EXERCISE GOAL: Provide an exact copy of the data, excluding the images.

+++ SUPPLIED MATERIAL

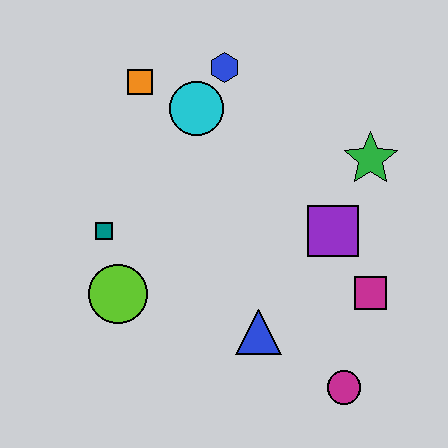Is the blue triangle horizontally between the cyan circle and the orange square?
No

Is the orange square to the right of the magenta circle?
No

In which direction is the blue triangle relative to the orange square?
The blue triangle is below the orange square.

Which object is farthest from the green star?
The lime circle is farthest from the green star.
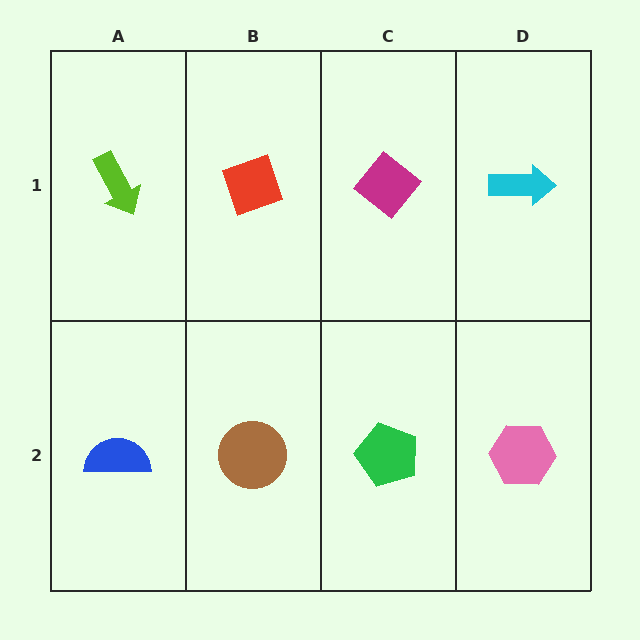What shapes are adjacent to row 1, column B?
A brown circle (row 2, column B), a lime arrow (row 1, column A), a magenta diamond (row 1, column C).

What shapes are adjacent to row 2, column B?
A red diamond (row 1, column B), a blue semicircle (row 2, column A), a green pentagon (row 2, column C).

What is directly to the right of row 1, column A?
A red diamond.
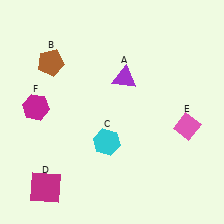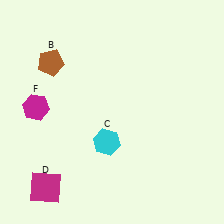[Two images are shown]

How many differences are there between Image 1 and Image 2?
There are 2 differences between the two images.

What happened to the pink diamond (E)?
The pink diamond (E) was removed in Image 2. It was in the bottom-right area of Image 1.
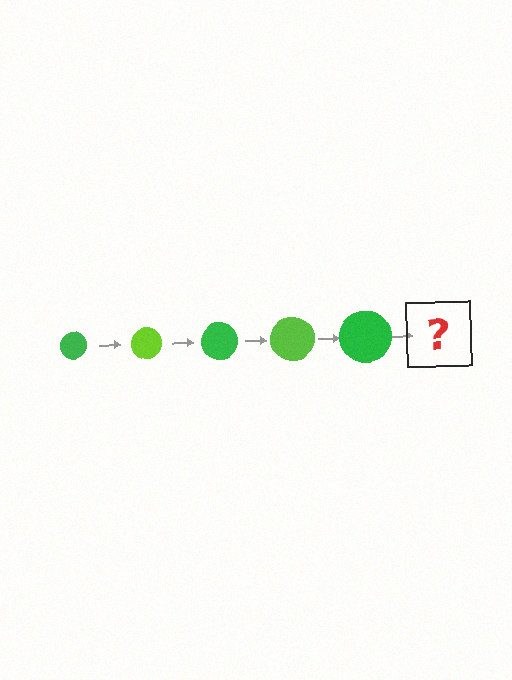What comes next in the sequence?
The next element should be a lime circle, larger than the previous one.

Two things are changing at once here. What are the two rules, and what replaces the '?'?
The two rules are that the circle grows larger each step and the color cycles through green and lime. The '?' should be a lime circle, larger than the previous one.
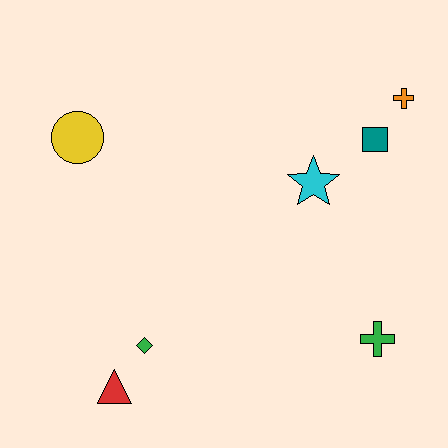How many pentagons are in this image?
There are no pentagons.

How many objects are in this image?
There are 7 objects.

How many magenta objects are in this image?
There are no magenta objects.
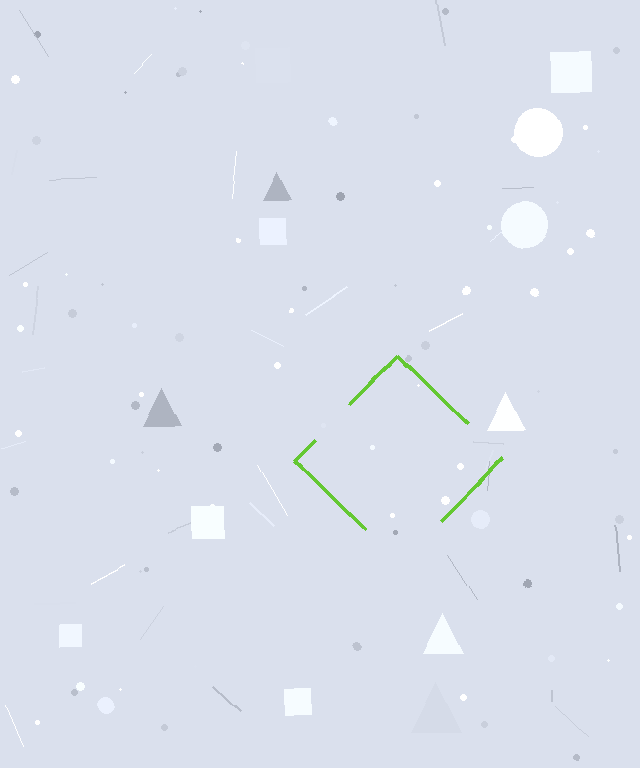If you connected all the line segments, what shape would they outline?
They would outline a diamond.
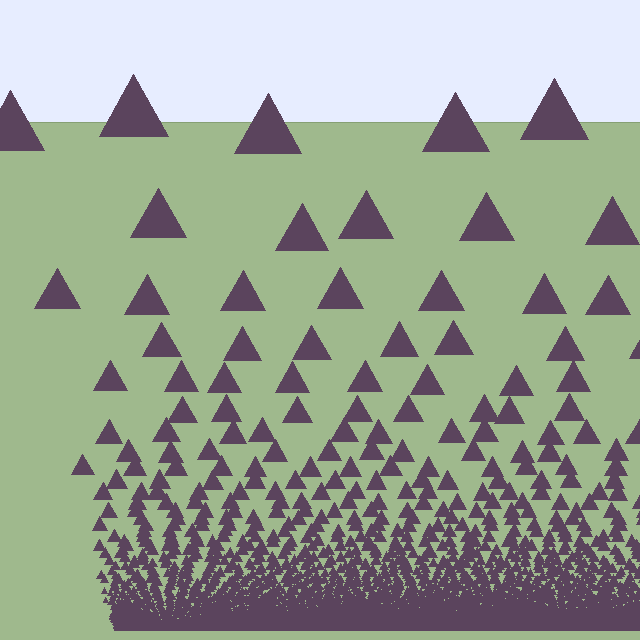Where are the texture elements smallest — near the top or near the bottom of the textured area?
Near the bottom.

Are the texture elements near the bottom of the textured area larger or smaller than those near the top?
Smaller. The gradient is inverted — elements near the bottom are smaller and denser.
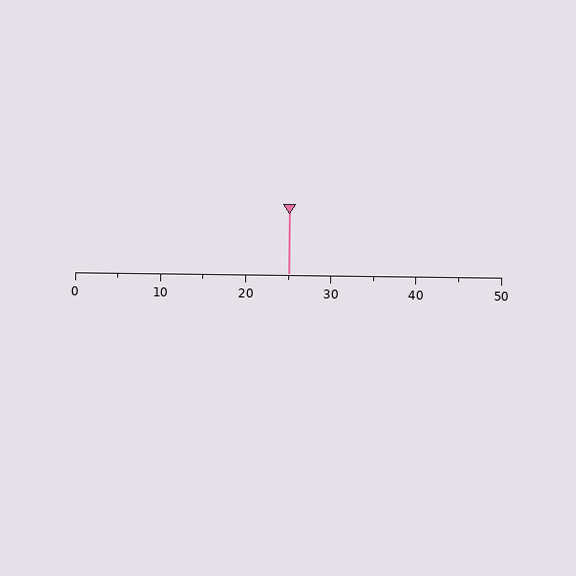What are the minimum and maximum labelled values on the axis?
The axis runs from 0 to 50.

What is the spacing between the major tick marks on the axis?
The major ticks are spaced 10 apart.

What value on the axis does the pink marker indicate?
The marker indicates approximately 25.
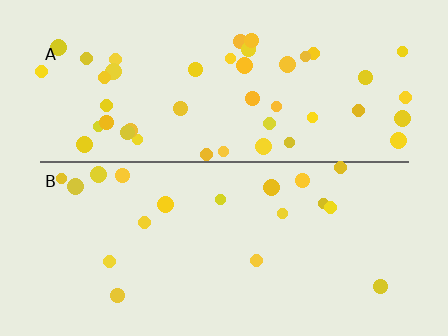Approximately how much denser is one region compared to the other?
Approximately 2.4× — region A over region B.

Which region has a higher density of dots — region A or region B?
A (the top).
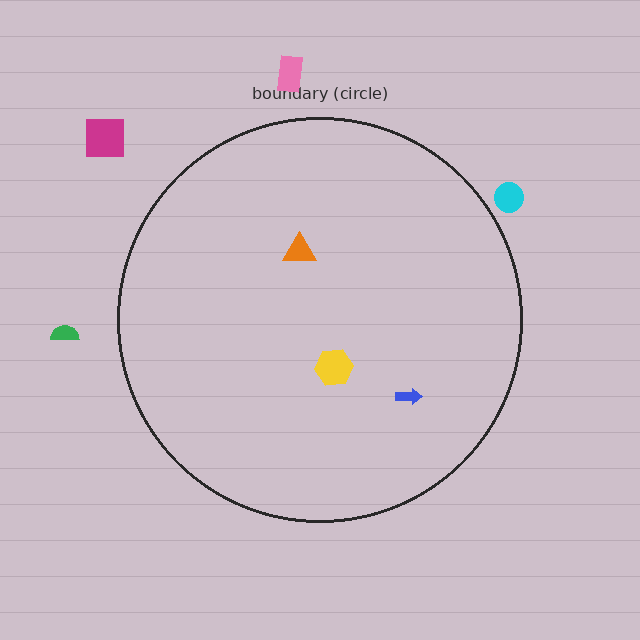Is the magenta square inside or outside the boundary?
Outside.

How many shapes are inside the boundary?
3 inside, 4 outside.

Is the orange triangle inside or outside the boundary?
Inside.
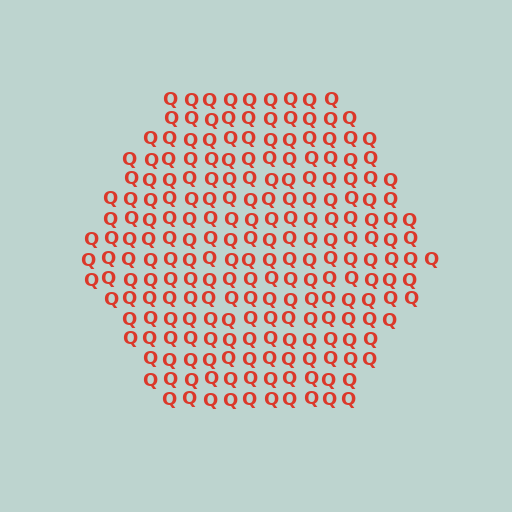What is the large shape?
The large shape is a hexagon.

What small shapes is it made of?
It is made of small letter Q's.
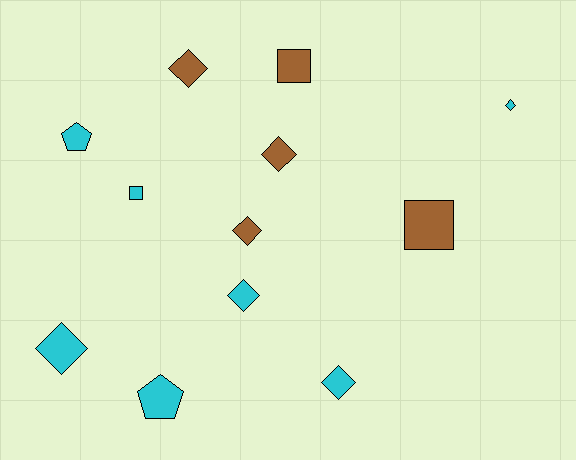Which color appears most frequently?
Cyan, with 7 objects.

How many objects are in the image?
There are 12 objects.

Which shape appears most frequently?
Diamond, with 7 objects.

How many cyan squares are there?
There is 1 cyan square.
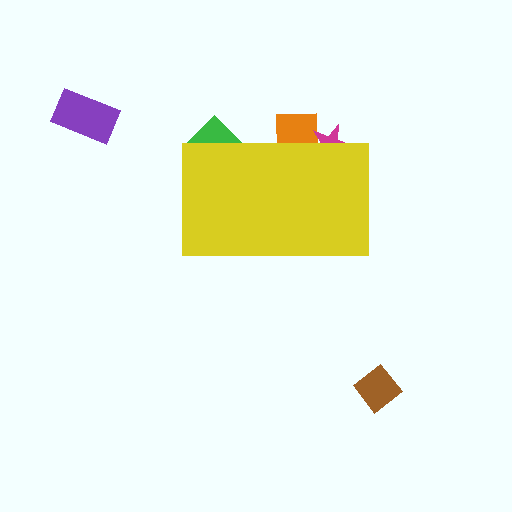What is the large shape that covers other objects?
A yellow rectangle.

++++++

OUTPUT OF THE EXERCISE:
Is the blue triangle horizontally between the cyan circle and the orange square?
No

Is the orange square to the right of the magenta circle?
No

In which direction is the blue triangle relative to the orange square?
The blue triangle is below the orange square.

Which object is farthest from the green star?
The lime circle is farthest from the green star.
What shapes are adjacent to row 1, column B?
A brown circle (row 2, column B), a lime arrow (row 1, column A), a magenta diamond (row 1, column C).

What shapes are adjacent to row 2, column B?
A red diamond (row 1, column B), a blue semicircle (row 2, column A), a green pentagon (row 2, column C).

What is directly to the right of row 1, column A?
A red diamond.
[Two images are shown]

How many differences are there between Image 1 and Image 2?
There are 2 differences between the two images.

What happened to the pink diamond (E)?
The pink diamond (E) was removed in Image 2. It was in the bottom-right area of Image 1.
What comes next in the sequence?
The next element should be a lime circle, larger than the previous one.

Two things are changing at once here. What are the two rules, and what replaces the '?'?
The two rules are that the circle grows larger each step and the color cycles through green and lime. The '?' should be a lime circle, larger than the previous one.
How many pentagons are in this image?
There are no pentagons.

How many objects are in this image?
There are 7 objects.

How many magenta objects are in this image?
There are no magenta objects.
If you connected all the line segments, what shape would they outline?
They would outline a diamond.
Where are the texture elements smallest — near the top or near the bottom of the textured area?
Near the bottom.

Are the texture elements near the bottom of the textured area larger or smaller than those near the top?
Smaller. The gradient is inverted — elements near the bottom are smaller and denser.
What are the minimum and maximum labelled values on the axis?
The axis runs from 0 to 50.

What is the spacing between the major tick marks on the axis?
The major ticks are spaced 10 apart.

What value on the axis does the pink marker indicate?
The marker indicates approximately 25.
Approximately how much denser is one region compared to the other?
Approximately 2.4× — region A over region B.

Which region has a higher density of dots — region A or region B?
A (the top).
Is the magenta square inside or outside the boundary?
Outside.

How many shapes are inside the boundary?
3 inside, 4 outside.

Is the orange triangle inside or outside the boundary?
Inside.
What is the large shape?
The large shape is a hexagon.

What small shapes is it made of?
It is made of small letter Q's.
Which color appears most frequently?
Cyan, with 7 objects.

How many objects are in the image?
There are 12 objects.

Which shape appears most frequently?
Diamond, with 7 objects.

How many cyan squares are there?
There is 1 cyan square.
What is the large shape that covers other objects?
A yellow rectangle.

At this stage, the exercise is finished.